[START]
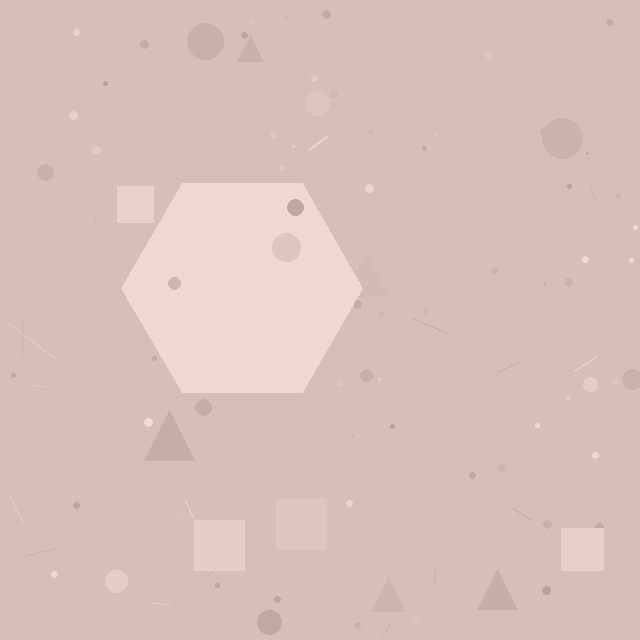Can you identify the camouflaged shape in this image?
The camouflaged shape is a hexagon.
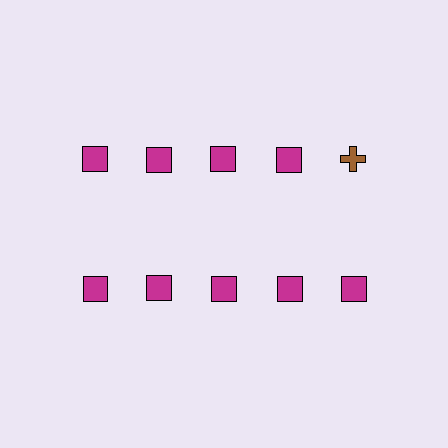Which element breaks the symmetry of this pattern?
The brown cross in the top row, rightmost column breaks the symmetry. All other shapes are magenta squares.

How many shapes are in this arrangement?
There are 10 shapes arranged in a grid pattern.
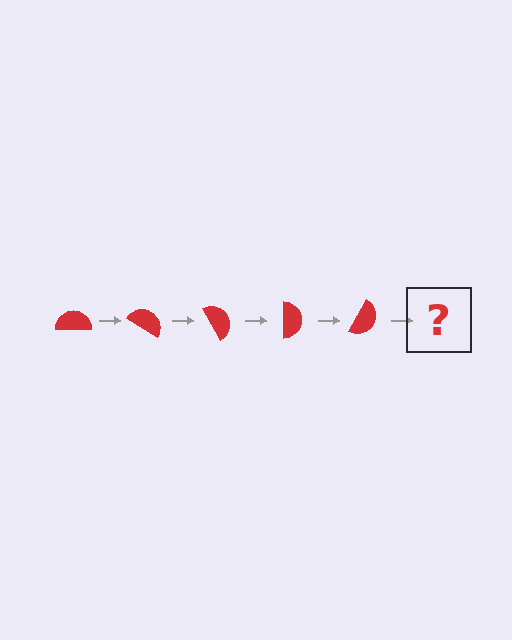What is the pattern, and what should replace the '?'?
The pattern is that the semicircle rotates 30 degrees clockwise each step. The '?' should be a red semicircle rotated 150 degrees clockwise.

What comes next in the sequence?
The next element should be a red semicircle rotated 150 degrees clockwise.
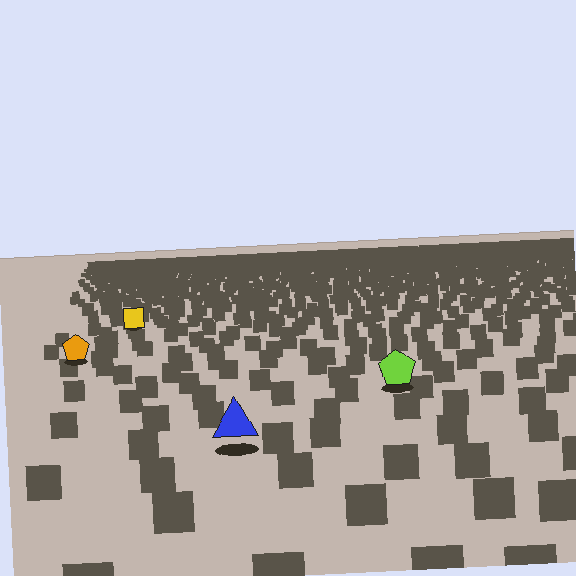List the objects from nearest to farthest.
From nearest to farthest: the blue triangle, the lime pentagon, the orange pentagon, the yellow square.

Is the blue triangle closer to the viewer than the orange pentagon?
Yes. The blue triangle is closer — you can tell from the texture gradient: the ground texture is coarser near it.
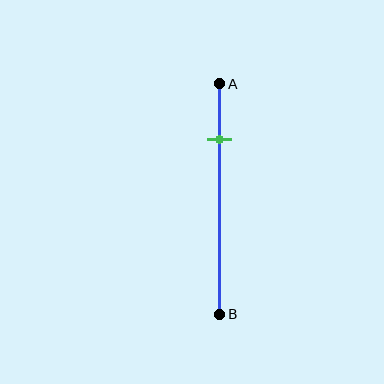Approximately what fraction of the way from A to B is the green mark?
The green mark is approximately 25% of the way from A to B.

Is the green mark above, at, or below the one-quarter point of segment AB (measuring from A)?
[END]
**Short exercise**
Write every record out again exactly; no pictures belong in the copy.

**Result of the exercise**
Can you identify the camouflaged shape in this image?
The camouflaged shape is a hexagon.
Which element breaks the symmetry of this pattern?
The brown cross in the top row, rightmost column breaks the symmetry. All other shapes are magenta squares.

How many shapes are in this arrangement?
There are 10 shapes arranged in a grid pattern.
What is the pattern, and what should replace the '?'?
The pattern is that the semicircle rotates 30 degrees clockwise each step. The '?' should be a red semicircle rotated 150 degrees clockwise.

What comes next in the sequence?
The next element should be a red semicircle rotated 150 degrees clockwise.
List the objects from nearest to farthest.
From nearest to farthest: the blue triangle, the lime pentagon, the orange pentagon, the yellow square.

Is the blue triangle closer to the viewer than the orange pentagon?
Yes. The blue triangle is closer — you can tell from the texture gradient: the ground texture is coarser near it.
Approximately what fraction of the way from A to B is the green mark?
The green mark is approximately 25% of the way from A to B.

Is the green mark above, at, or below the one-quarter point of segment AB (measuring from A)?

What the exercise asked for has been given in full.